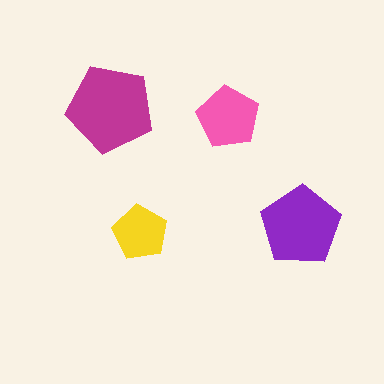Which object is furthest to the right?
The purple pentagon is rightmost.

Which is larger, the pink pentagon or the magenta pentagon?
The magenta one.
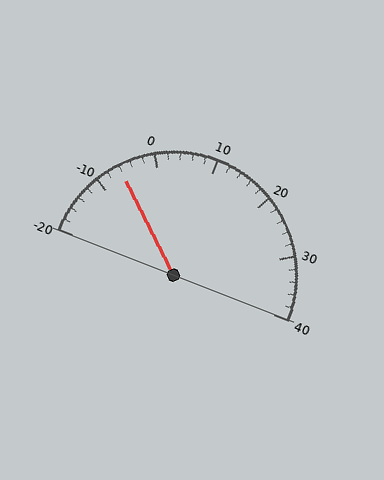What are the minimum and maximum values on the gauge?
The gauge ranges from -20 to 40.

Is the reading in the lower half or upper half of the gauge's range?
The reading is in the lower half of the range (-20 to 40).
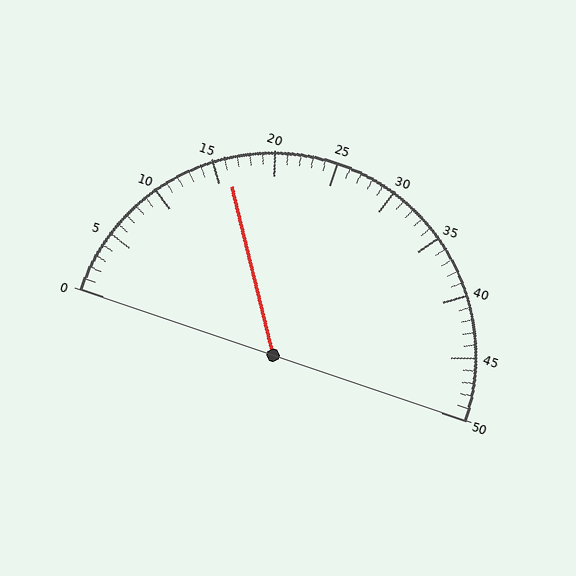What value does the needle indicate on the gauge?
The needle indicates approximately 16.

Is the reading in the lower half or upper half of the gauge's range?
The reading is in the lower half of the range (0 to 50).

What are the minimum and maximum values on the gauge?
The gauge ranges from 0 to 50.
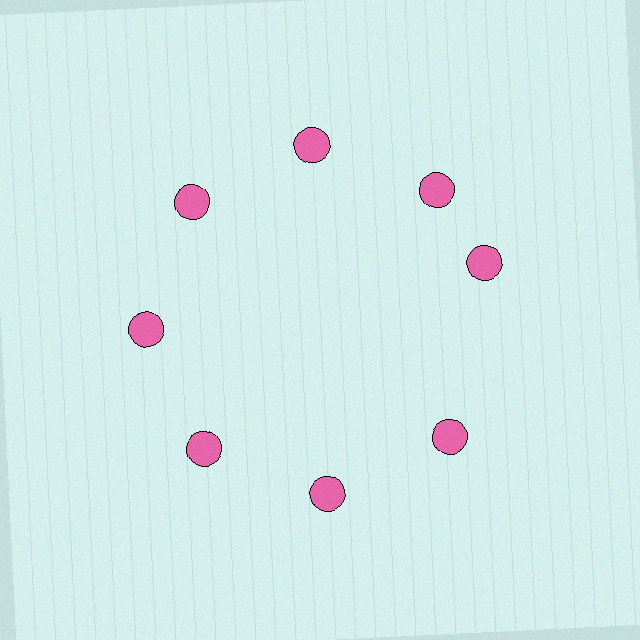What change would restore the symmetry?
The symmetry would be restored by rotating it back into even spacing with its neighbors so that all 8 circles sit at equal angles and equal distance from the center.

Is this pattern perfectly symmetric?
No. The 8 pink circles are arranged in a ring, but one element near the 3 o'clock position is rotated out of alignment along the ring, breaking the 8-fold rotational symmetry.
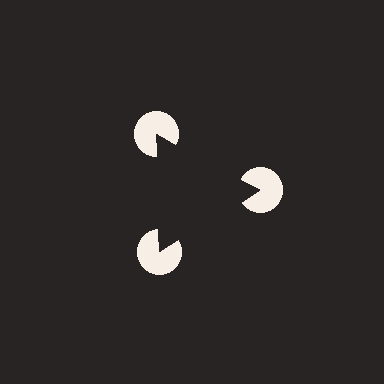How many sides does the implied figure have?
3 sides.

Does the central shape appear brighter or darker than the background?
It typically appears slightly darker than the background, even though no actual brightness change is drawn.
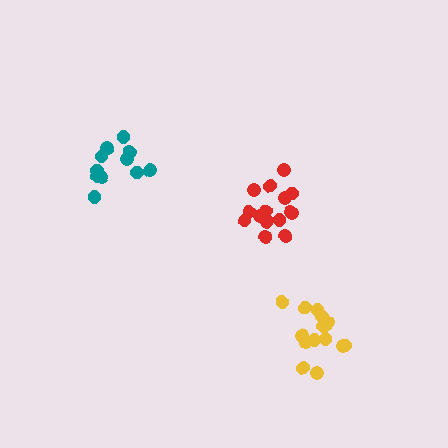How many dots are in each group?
Group 1: 14 dots, Group 2: 15 dots, Group 3: 11 dots (40 total).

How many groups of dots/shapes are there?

- [What you will do] Starting at the line that holds "How many sides does the implied figure have?", copy each line exactly through the end of the listing, both ends included. Leave the pictures out.

- [Reply to the exercise]
How many sides does the implied figure have?
3 sides.

Does the central shape appear brighter or darker than the background?
It typically appears slightly darker than the background, even though no actual brightness change is drawn.
How many dots are in each group?
Group 1: 14 dots, Group 2: 15 dots, Group 3: 11 dots (40 total).

How many groups of dots/shapes are there?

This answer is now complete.